■ **Exercise description**
In the records below, begin at the line containing "What are the grid coordinates of point A?" and end at the line containing "Can you identify"; quote every line in that span exactly, including both boundary lines, and no others.

— start of Stored data —

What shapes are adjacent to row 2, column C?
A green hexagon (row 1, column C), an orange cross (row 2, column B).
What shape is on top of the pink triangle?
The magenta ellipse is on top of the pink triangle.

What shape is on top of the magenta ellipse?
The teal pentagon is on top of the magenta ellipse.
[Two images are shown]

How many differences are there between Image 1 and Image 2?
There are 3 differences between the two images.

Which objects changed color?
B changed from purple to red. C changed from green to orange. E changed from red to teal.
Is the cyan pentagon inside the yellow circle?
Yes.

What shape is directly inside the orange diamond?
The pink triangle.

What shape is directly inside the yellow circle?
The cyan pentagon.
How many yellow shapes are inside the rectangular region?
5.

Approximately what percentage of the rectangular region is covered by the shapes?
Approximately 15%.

— end of Stored data —
— start of Stored data —

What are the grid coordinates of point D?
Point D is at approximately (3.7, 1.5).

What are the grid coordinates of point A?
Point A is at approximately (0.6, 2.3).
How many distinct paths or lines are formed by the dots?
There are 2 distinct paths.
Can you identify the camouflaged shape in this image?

— end of Stored data —
— start of Stored data —

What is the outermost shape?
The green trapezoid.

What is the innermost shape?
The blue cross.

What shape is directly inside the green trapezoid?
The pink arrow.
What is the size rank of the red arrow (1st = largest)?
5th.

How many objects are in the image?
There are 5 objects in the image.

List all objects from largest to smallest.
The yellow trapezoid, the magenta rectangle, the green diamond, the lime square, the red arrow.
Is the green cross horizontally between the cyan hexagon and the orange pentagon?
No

— end of Stored data —

■ **Solution**
What are the grid coordinates of point A?
Point A is at approximately (0.6, 2.3).
How many distinct paths or lines are formed by the dots?
There are 2 distinct paths.
Can you identify the camouflaged shape in this image?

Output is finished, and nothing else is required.